*Materials provided*.
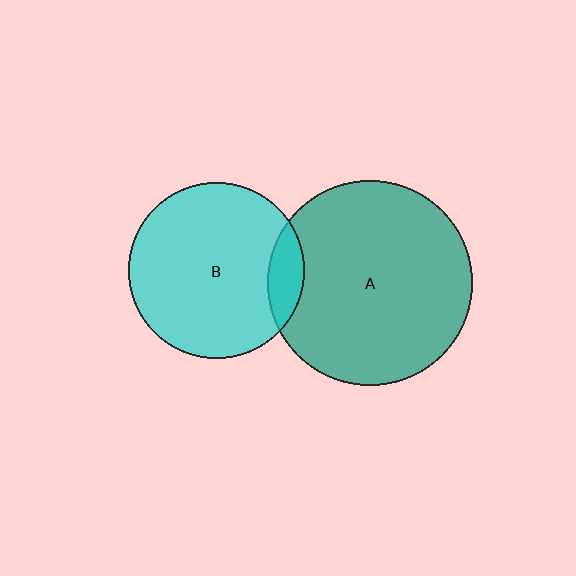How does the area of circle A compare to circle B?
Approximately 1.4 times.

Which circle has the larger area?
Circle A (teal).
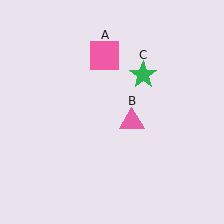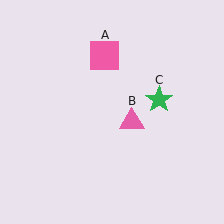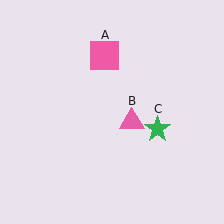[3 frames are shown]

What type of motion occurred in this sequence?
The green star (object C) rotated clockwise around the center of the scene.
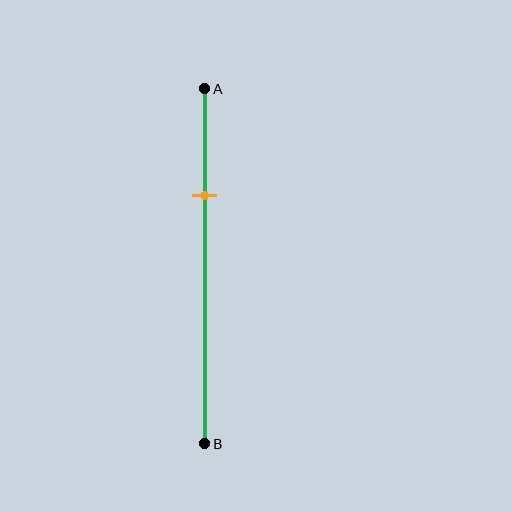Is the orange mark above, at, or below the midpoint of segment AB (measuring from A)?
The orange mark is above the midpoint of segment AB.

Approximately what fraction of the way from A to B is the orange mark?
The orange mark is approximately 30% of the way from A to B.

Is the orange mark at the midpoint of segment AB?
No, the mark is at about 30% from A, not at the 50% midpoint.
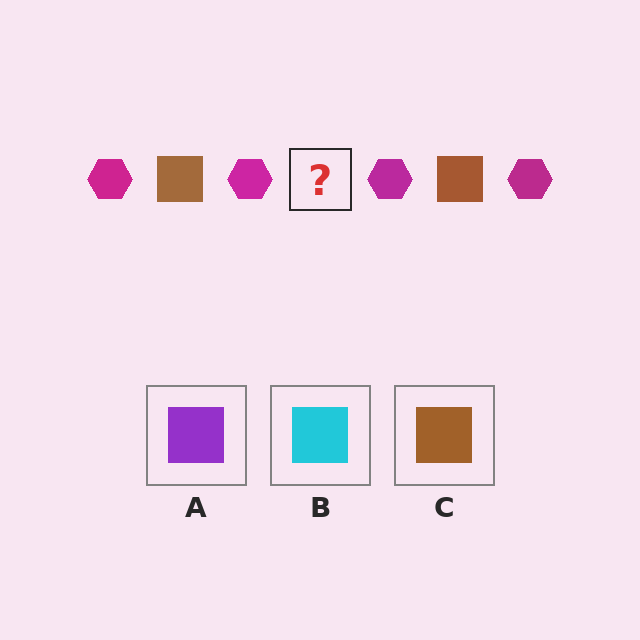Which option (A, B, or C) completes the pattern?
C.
* * *
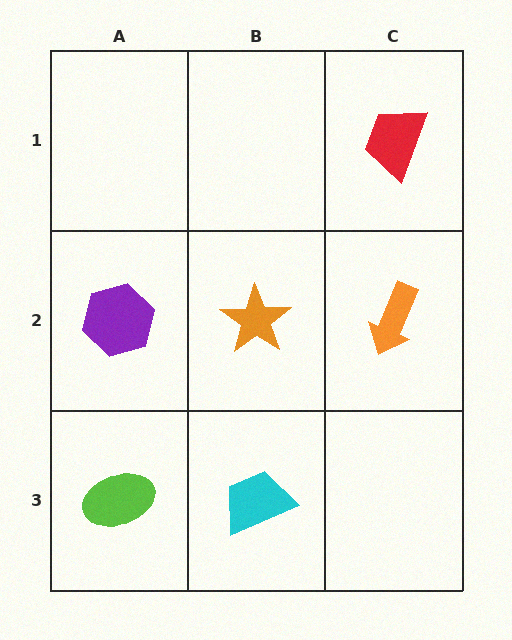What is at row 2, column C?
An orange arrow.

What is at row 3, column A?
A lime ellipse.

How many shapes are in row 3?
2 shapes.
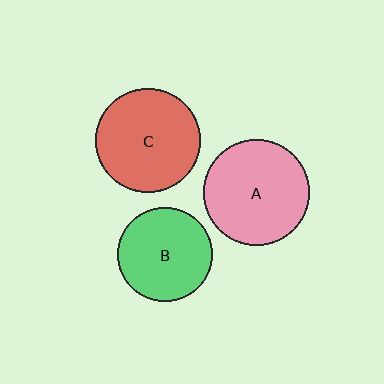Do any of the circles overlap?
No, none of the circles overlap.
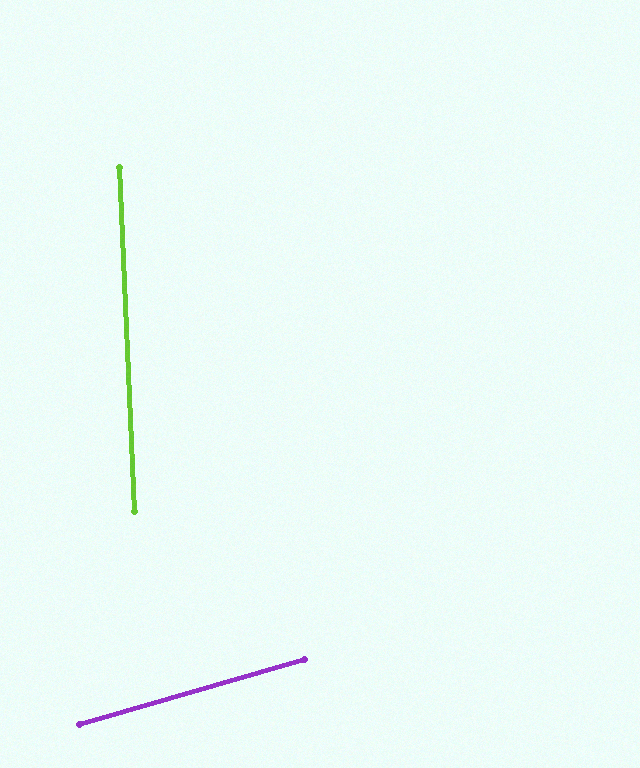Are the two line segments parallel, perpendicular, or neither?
...
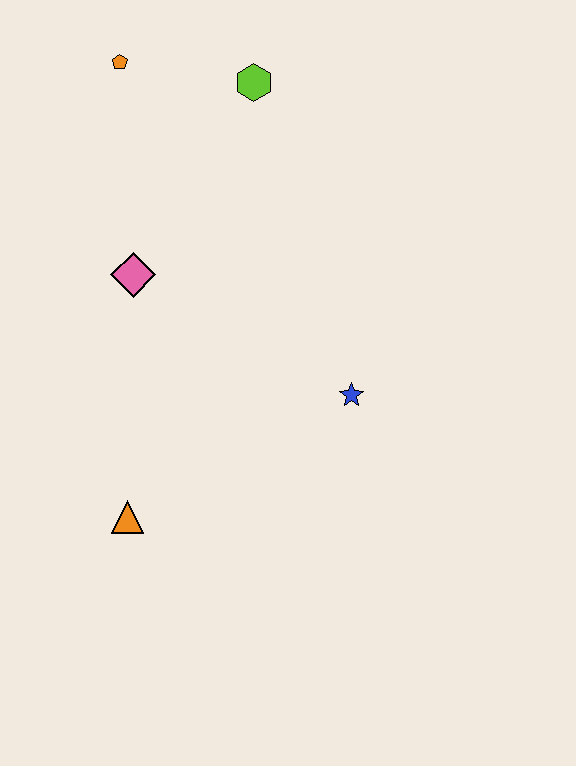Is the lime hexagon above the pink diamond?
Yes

*Problem*. Without the pictures, give again exactly the lines above starting at the line containing "What is at row 2, column C?" and ending at the line containing "Are the two".

*Written answer*.
What is at row 2, column C?
An orange arrow.

What is at row 3, column A?
A lime ellipse.

How many shapes are in row 3?
2 shapes.
Do any of the circles overlap?
No, none of the circles overlap.
Are the two line segments parallel, perpendicular, or neither?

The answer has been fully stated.